§ **OBJECTIVE**:
Copy the lines below as they are; omit the images they contain.

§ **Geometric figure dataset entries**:
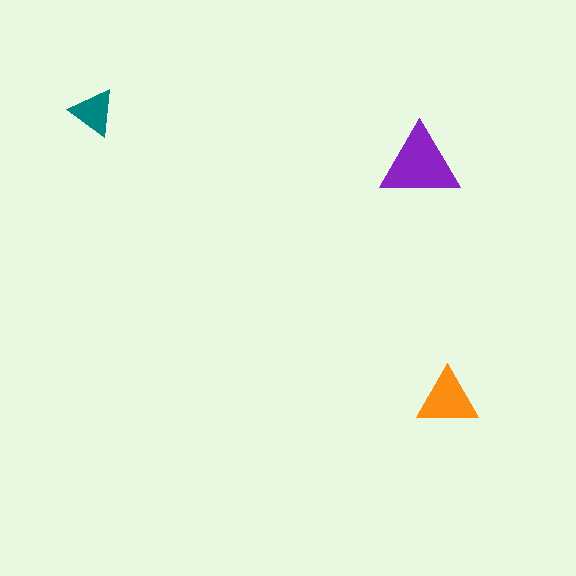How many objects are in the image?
There are 3 objects in the image.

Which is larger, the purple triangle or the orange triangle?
The purple one.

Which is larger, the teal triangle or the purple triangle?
The purple one.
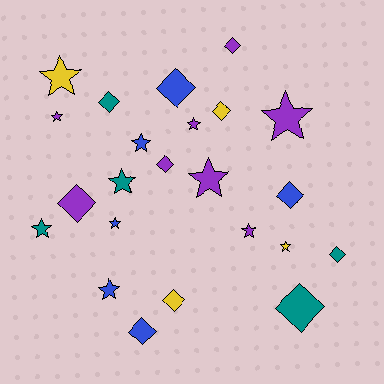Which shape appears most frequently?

§ **EXERCISE RESULT**:
How many objects are in the image?
There are 3 objects in the image.

Which is larger, the purple triangle or the orange triangle?
The purple one.

Which is larger, the teal triangle or the purple triangle?
The purple one.
Which shape appears most frequently?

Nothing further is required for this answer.